## The exercise:
Return every record verbatim.

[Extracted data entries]
§
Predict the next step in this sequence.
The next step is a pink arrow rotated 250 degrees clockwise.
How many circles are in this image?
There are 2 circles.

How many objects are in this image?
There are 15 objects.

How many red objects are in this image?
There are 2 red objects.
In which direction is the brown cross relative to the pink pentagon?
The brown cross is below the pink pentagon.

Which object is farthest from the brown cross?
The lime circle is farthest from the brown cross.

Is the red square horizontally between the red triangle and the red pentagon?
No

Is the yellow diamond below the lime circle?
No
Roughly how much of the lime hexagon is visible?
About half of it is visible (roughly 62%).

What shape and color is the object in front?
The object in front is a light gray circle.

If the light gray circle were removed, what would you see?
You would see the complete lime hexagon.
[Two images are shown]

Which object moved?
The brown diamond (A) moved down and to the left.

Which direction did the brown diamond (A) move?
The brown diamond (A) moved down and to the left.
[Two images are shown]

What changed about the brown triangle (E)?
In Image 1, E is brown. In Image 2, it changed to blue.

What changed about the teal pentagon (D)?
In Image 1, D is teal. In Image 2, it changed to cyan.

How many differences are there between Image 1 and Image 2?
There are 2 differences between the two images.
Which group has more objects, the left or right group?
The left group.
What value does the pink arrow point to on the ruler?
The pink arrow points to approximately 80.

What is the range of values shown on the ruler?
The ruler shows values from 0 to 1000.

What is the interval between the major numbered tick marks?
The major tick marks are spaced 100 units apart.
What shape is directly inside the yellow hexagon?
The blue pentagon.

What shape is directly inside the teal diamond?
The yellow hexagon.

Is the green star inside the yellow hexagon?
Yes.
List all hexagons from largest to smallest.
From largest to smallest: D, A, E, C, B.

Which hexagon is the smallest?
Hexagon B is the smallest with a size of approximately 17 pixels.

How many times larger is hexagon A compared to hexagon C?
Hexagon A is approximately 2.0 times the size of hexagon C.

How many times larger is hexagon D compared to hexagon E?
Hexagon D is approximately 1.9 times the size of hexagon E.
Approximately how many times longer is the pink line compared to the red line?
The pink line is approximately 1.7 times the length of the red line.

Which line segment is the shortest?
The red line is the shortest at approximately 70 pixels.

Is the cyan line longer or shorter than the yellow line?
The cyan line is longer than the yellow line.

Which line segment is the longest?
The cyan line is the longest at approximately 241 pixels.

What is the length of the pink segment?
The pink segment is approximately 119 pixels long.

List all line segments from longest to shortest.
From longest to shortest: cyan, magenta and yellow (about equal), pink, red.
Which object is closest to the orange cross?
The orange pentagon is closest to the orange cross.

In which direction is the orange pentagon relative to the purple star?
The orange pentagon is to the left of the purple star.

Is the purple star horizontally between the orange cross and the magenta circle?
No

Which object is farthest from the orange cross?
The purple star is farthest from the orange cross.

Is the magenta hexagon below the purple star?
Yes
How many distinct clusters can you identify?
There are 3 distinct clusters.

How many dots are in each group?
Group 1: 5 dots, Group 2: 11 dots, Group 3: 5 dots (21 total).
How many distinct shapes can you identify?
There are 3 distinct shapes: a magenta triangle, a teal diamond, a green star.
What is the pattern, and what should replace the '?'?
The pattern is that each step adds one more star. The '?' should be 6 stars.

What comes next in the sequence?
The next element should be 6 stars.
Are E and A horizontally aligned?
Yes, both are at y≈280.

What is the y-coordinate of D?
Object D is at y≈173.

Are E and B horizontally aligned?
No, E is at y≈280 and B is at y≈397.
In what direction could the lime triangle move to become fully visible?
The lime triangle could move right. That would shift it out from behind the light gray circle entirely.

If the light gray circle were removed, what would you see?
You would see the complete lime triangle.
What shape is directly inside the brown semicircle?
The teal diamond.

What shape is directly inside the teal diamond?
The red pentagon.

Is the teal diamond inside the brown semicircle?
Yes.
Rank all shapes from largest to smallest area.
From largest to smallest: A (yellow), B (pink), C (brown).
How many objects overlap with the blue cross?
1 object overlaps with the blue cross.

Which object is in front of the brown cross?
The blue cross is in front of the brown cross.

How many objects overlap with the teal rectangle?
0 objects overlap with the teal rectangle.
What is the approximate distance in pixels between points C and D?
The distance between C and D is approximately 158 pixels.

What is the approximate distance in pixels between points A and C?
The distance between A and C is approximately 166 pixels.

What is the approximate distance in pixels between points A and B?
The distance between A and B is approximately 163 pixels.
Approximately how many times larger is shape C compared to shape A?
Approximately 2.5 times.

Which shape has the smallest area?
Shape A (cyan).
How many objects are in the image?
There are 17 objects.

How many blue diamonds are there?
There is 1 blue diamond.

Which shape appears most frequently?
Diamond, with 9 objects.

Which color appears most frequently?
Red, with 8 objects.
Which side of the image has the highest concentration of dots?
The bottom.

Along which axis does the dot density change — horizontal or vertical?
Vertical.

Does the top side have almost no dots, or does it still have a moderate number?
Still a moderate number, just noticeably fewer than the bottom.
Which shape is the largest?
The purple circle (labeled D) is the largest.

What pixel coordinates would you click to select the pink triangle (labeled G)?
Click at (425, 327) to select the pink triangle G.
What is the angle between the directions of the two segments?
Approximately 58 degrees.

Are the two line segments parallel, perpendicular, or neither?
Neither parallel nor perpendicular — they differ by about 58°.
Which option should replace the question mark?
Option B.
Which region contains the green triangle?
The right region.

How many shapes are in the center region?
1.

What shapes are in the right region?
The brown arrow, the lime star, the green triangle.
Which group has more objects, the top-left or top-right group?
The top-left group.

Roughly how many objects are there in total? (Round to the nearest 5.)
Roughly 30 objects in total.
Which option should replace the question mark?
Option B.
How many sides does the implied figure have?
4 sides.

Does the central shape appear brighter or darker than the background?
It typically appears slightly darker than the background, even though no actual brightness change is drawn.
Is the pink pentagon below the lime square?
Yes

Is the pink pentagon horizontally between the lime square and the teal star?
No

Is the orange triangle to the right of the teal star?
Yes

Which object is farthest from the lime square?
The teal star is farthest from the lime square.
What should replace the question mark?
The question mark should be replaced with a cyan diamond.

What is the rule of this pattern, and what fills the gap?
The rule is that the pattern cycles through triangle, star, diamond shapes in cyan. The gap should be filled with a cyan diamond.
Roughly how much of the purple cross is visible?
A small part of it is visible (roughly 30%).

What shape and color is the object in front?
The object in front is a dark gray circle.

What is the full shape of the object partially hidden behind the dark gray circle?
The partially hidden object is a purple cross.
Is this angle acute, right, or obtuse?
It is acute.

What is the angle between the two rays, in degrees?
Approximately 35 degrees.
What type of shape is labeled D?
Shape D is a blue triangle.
§
## Finished answer:
Predict the next step in this sequence.
The next step is a pink arrow rotated 250 degrees clockwise.
How many circles are in this image?
There are 2 circles.

How many objects are in this image?
There are 15 objects.

How many red objects are in this image?
There are 2 red objects.
In which direction is the brown cross relative to the pink pentagon?
The brown cross is below the pink pentagon.

Which object is farthest from the brown cross?
The lime circle is farthest from the brown cross.

Is the red square horizontally between the red triangle and the red pentagon?
No

Is the yellow diamond below the lime circle?
No
Roughly how much of the lime hexagon is visible?
About half of it is visible (roughly 62%).

What shape and color is the object in front?
The object in front is a light gray circle.

If the light gray circle were removed, what would you see?
You would see the complete lime hexagon.
[Two images are shown]

Which object moved?
The brown diamond (A) moved down and to the left.

Which direction did the brown diamond (A) move?
The brown diamond (A) moved down and to the left.
[Two images are shown]

What changed about the brown triangle (E)?
In Image 1, E is brown. In Image 2, it changed to blue.

What changed about the teal pentagon (D)?
In Image 1, D is teal. In Image 2, it changed to cyan.

How many differences are there between Image 1 and Image 2?
There are 2 differences between the two images.
Which group has more objects, the left or right group?
The left group.
What value does the pink arrow point to on the ruler?
The pink arrow points to approximately 80.

What is the range of values shown on the ruler?
The ruler shows values from 0 to 1000.

What is the interval between the major numbered tick marks?
The major tick marks are spaced 100 units apart.
What shape is directly inside the yellow hexagon?
The blue pentagon.

What shape is directly inside the teal diamond?
The yellow hexagon.

Is the green star inside the yellow hexagon?
Yes.
List all hexagons from largest to smallest.
From largest to smallest: D, A, E, C, B.

Which hexagon is the smallest?
Hexagon B is the smallest with a size of approximately 17 pixels.

How many times larger is hexagon A compared to hexagon C?
Hexagon A is approximately 2.0 times the size of hexagon C.

How many times larger is hexagon D compared to hexagon E?
Hexagon D is approximately 1.9 times the size of hexagon E.
Approximately how many times longer is the pink line compared to the red line?
The pink line is approximately 1.7 times the length of the red line.

Which line segment is the shortest?
The red line is the shortest at approximately 70 pixels.

Is the cyan line longer or shorter than the yellow line?
The cyan line is longer than the yellow line.

Which line segment is the longest?
The cyan line is the longest at approximately 241 pixels.

What is the length of the pink segment?
The pink segment is approximately 119 pixels long.

List all line segments from longest to shortest.
From longest to shortest: cyan, magenta and yellow (about equal), pink, red.
Which object is closest to the orange cross?
The orange pentagon is closest to the orange cross.

In which direction is the orange pentagon relative to the purple star?
The orange pentagon is to the left of the purple star.

Is the purple star horizontally between the orange cross and the magenta circle?
No

Which object is farthest from the orange cross?
The purple star is farthest from the orange cross.

Is the magenta hexagon below the purple star?
Yes
How many distinct clusters can you identify?
There are 3 distinct clusters.

How many dots are in each group?
Group 1: 5 dots, Group 2: 11 dots, Group 3: 5 dots (21 total).
How many distinct shapes can you identify?
There are 3 distinct shapes: a magenta triangle, a teal diamond, a green star.
What is the pattern, and what should replace the '?'?
The pattern is that each step adds one more star. The '?' should be 6 stars.

What comes next in the sequence?
The next element should be 6 stars.
Are E and A horizontally aligned?
Yes, both are at y≈280.

What is the y-coordinate of D?
Object D is at y≈173.

Are E and B horizontally aligned?
No, E is at y≈280 and B is at y≈397.
In what direction could the lime triangle move to become fully visible?
The lime triangle could move right. That would shift it out from behind the light gray circle entirely.

If the light gray circle were removed, what would you see?
You would see the complete lime triangle.
What shape is directly inside the brown semicircle?
The teal diamond.

What shape is directly inside the teal diamond?
The red pentagon.

Is the teal diamond inside the brown semicircle?
Yes.
Rank all shapes from largest to smallest area.
From largest to smallest: A (yellow), B (pink), C (brown).
How many objects overlap with the blue cross?
1 object overlaps with the blue cross.

Which object is in front of the brown cross?
The blue cross is in front of the brown cross.

How many objects overlap with the teal rectangle?
0 objects overlap with the teal rectangle.
What is the approximate distance in pixels between points C and D?
The distance between C and D is approximately 158 pixels.

What is the approximate distance in pixels between points A and C?
The distance between A and C is approximately 166 pixels.

What is the approximate distance in pixels between points A and B?
The distance between A and B is approximately 163 pixels.
Approximately how many times larger is shape C compared to shape A?
Approximately 2.5 times.

Which shape has the smallest area?
Shape A (cyan).
How many objects are in the image?
There are 17 objects.

How many blue diamonds are there?
There is 1 blue diamond.

Which shape appears most frequently?
Diamond, with 9 objects.

Which color appears most frequently?
Red, with 8 objects.
Which side of the image has the highest concentration of dots?
The bottom.

Along which axis does the dot density change — horizontal or vertical?
Vertical.

Does the top side have almost no dots, or does it still have a moderate number?
Still a moderate number, just noticeably fewer than the bottom.
Which shape is the largest?
The purple circle (labeled D) is the largest.

What pixel coordinates would you click to select the pink triangle (labeled G)?
Click at (425, 327) to select the pink triangle G.
What is the angle between the directions of the two segments?
Approximately 58 degrees.

Are the two line segments parallel, perpendicular, or neither?
Neither parallel nor perpendicular — they differ by about 58°.
Which option should replace the question mark?
Option B.
Which region contains the green triangle?
The right region.

How many shapes are in the center region?
1.

What shapes are in the right region?
The brown arrow, the lime star, the green triangle.
Which group has more objects, the top-left or top-right group?
The top-left group.

Roughly how many objects are there in total? (Round to the nearest 5.)
Roughly 30 objects in total.
Which option should replace the question mark?
Option B.
How many sides does the implied figure have?
4 sides.

Does the central shape appear brighter or darker than the background?
It typically appears slightly darker than the background, even though no actual brightness change is drawn.
Is the pink pentagon below the lime square?
Yes

Is the pink pentagon horizontally between the lime square and the teal star?
No

Is the orange triangle to the right of the teal star?
Yes

Which object is farthest from the lime square?
The teal star is farthest from the lime square.
What should replace the question mark?
The question mark should be replaced with a cyan diamond.

What is the rule of this pattern, and what fills the gap?
The rule is that the pattern cycles through triangle, star, diamond shapes in cyan. The gap should be filled with a cyan diamond.
Roughly how much of the purple cross is visible?
A small part of it is visible (roughly 30%).

What shape and color is the object in front?
The object in front is a dark gray circle.

What is the full shape of the object partially hidden behind the dark gray circle?
The partially hidden object is a purple cross.
Is this angle acute, right, or obtuse?
It is acute.

What is the angle between the two rays, in degrees?
Approximately 35 degrees.
What type of shape is labeled D?
Shape D is a blue triangle.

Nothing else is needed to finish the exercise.